## Short exercise
The lines to be extracted begin at the line containing "What are the grid coordinates of point D?" and end at the last line of the data below; copy them exactly and leave out the pictures.

----- Listing

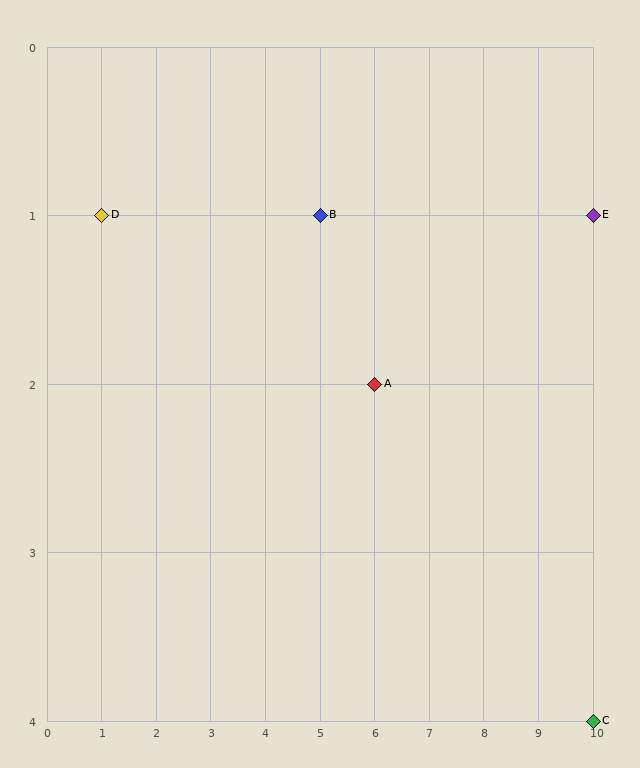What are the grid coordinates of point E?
Point E is at grid coordinates (10, 1).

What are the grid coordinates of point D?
Point D is at grid coordinates (1, 1).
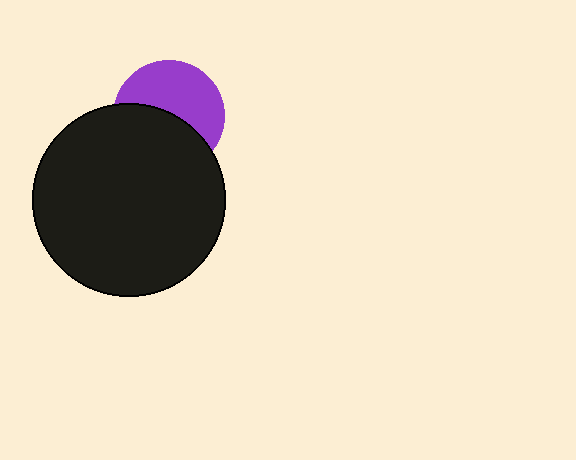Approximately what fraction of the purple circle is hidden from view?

----------

## Answer to this task
What are the grid coordinates of point D?
Point D is at grid coordinates (1, 1).
Approximately what fraction of the purple circle is hidden from view?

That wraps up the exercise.